Return the lines from the one with "What complete shape" through the one with "Order the crosses from largest to smallest.", exactly as they appear and with no pictures.

■ **Records supplied**:
[BEGIN]
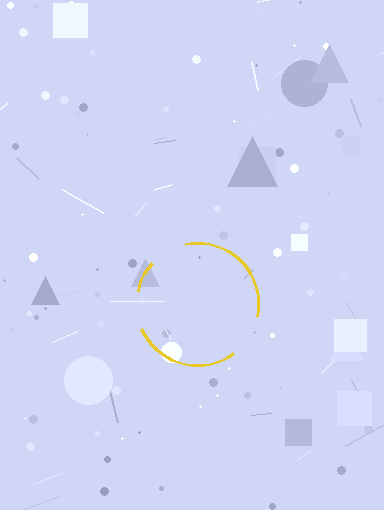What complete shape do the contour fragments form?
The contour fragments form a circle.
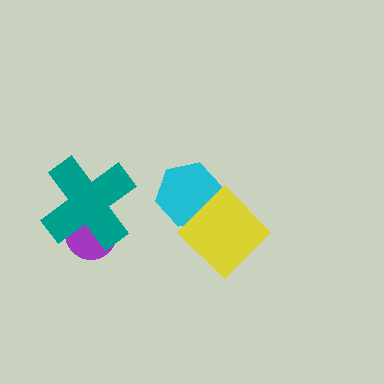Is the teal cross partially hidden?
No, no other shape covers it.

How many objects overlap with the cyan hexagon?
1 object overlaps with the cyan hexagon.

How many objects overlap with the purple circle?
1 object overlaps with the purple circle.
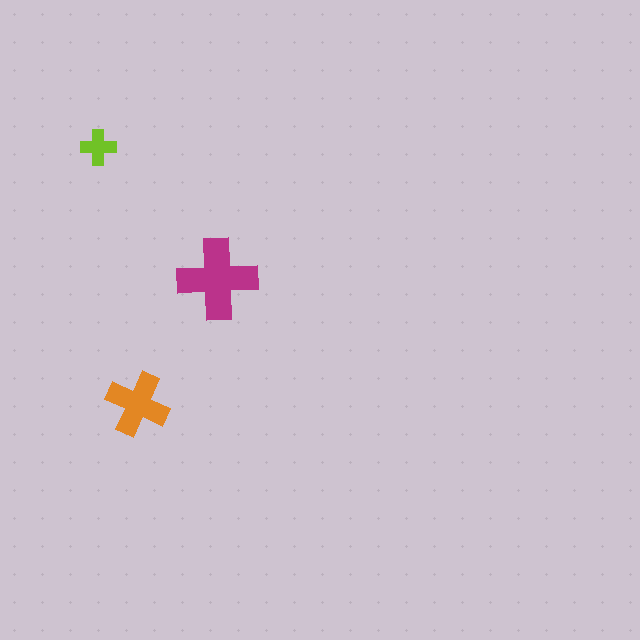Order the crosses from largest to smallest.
[END]
[BEGIN]
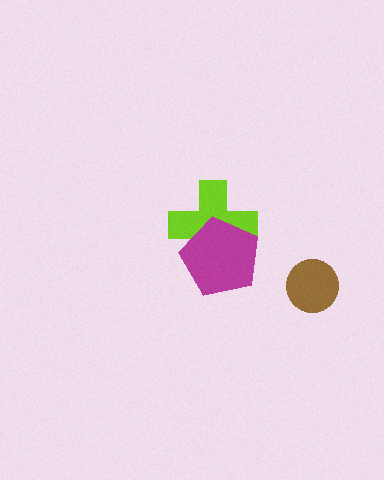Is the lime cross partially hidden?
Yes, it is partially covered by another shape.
[END]
[BEGIN]
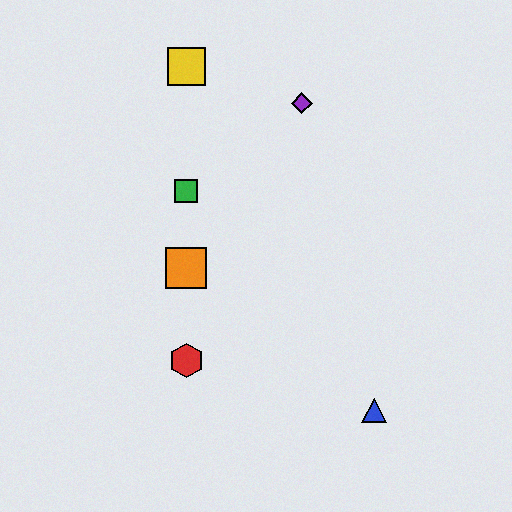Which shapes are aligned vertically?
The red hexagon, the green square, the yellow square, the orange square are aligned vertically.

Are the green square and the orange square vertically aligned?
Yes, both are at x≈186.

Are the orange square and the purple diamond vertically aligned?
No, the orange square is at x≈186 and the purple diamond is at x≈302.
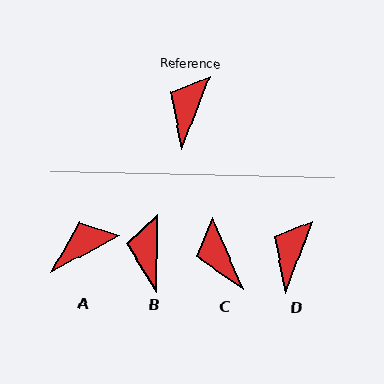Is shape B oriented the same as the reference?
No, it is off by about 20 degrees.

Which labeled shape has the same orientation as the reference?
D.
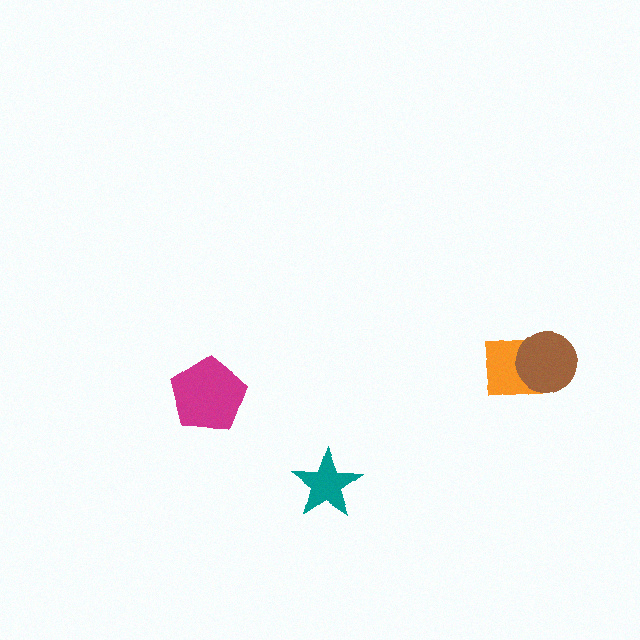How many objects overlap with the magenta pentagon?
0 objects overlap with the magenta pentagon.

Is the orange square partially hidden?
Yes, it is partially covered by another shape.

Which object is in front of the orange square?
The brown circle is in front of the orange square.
[END]
■ **Response for this exercise**:
What complete shape do the contour fragments form?
The contour fragments form a circle.
Is the teal cross partially hidden?
No, no other shape covers it.

How many objects overlap with the cyan hexagon?
1 object overlaps with the cyan hexagon.

How many objects overlap with the purple circle?
1 object overlaps with the purple circle.
Order the crosses from largest to smallest.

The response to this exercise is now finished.